## DATA LINES
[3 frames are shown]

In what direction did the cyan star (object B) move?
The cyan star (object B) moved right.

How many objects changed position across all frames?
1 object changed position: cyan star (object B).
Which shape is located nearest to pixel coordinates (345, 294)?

...

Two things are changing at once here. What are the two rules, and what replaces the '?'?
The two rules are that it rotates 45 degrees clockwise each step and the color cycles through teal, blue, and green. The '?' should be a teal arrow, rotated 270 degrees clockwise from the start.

---

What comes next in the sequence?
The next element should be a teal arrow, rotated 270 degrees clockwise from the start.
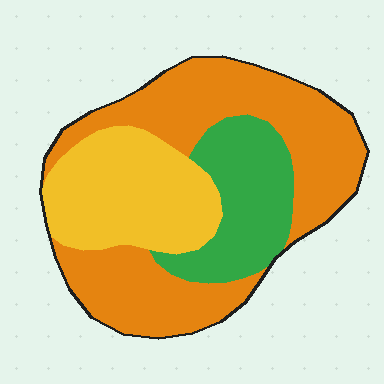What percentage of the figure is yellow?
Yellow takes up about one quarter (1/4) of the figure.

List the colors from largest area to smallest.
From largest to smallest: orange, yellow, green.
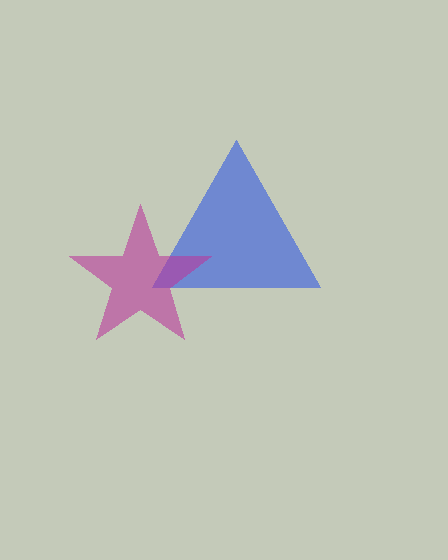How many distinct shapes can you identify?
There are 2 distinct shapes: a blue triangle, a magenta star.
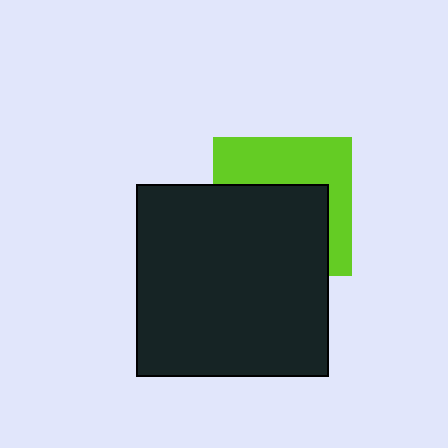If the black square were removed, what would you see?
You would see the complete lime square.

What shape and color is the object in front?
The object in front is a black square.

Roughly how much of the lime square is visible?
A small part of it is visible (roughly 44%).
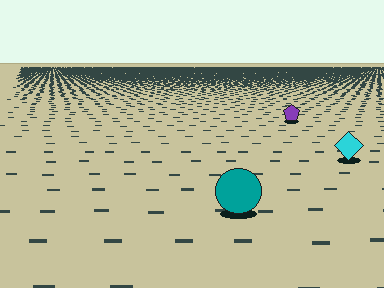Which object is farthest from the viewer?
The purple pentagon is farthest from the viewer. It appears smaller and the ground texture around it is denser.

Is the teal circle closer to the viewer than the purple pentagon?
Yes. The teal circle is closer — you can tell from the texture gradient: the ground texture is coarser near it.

## WHAT NEEDS TO BE DONE
Start at the line with "[3 frames are shown]" and stop after the line with "Which shape is". Repeat exactly the lines in that range.

## RESPONSE TO THIS TASK
[3 frames are shown]

In what direction did the cyan star (object B) move?
The cyan star (object B) moved right.

How many objects changed position across all frames?
1 object changed position: cyan star (object B).
Which shape is located nearest to pixel coordinates (345, 294)?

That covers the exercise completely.